⟨

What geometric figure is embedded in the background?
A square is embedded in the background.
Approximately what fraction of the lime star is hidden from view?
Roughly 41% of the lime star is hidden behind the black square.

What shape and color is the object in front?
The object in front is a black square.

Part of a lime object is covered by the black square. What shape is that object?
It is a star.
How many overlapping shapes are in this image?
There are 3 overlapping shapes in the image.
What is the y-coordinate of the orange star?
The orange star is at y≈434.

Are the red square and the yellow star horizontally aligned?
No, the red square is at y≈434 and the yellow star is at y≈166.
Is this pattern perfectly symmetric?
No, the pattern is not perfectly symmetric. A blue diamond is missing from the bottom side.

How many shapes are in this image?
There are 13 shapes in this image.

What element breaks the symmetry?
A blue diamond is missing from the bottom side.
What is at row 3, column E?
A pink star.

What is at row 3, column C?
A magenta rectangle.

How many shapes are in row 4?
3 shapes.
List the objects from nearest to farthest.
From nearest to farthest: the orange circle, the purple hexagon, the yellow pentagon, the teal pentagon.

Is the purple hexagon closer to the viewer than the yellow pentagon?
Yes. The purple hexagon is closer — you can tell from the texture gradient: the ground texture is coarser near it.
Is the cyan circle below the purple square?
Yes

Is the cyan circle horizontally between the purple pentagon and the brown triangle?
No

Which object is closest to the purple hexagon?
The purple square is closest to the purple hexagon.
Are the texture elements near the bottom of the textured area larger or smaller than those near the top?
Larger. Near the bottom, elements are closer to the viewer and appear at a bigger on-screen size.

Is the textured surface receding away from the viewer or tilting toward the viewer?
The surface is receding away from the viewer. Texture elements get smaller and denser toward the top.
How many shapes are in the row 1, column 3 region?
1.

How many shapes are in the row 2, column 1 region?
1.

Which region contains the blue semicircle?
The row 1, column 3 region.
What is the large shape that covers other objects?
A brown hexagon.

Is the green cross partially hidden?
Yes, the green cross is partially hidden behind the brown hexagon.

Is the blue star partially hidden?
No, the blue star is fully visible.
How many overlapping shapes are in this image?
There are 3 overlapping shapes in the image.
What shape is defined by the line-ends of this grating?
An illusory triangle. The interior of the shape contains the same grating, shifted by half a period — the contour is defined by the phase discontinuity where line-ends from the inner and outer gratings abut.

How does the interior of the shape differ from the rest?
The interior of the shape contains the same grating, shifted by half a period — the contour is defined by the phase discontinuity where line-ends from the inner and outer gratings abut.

⟩

Repeat only the lines from the one holding "Is the textured" through the last line of the data.

Written response:
Is the textured surface receding away from the viewer or tilting toward the viewer?
The surface is receding away from the viewer. Texture elements get smaller and denser toward the top.
How many shapes are in the row 1, column 3 region?
1.

How many shapes are in the row 2, column 1 region?
1.

Which region contains the blue semicircle?
The row 1, column 3 region.
What is the large shape that covers other objects?
A brown hexagon.

Is the green cross partially hidden?
Yes, the green cross is partially hidden behind the brown hexagon.

Is the blue star partially hidden?
No, the blue star is fully visible.
How many overlapping shapes are in this image?
There are 3 overlapping shapes in the image.
What shape is defined by the line-ends of this grating?
An illusory triangle. The interior of the shape contains the same grating, shifted by half a period — the contour is defined by the phase discontinuity where line-ends from the inner and outer gratings abut.

How does the interior of the shape differ from the rest?
The interior of the shape contains the same grating, shifted by half a period — the contour is defined by the phase discontinuity where line-ends from the inner and outer gratings abut.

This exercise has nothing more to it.